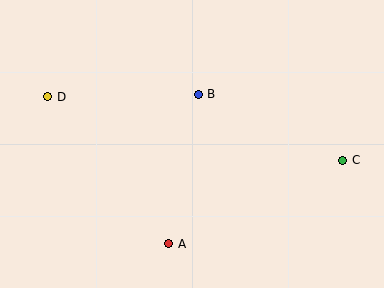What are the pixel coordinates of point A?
Point A is at (169, 244).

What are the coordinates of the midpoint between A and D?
The midpoint between A and D is at (108, 170).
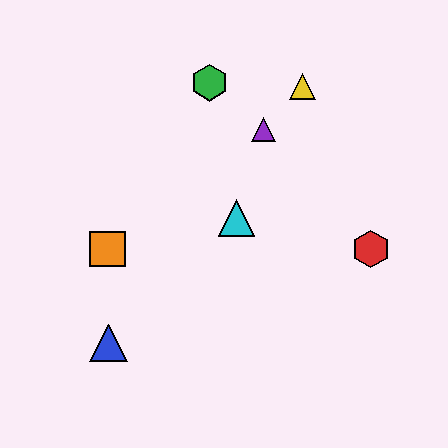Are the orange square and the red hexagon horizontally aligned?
Yes, both are at y≈249.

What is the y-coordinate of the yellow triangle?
The yellow triangle is at y≈86.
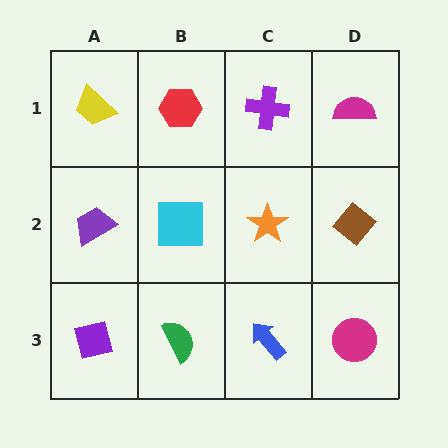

· · ·

Skipping any pictures, transcribe the full listing exactly.

What are the pixel coordinates of point A?
Point A is at (169, 244).

What are the coordinates of the midpoint between A and D?
The midpoint between A and D is at (108, 170).
Are the orange square and the red hexagon horizontally aligned?
Yes, both are at y≈249.

What is the y-coordinate of the yellow triangle?
The yellow triangle is at y≈86.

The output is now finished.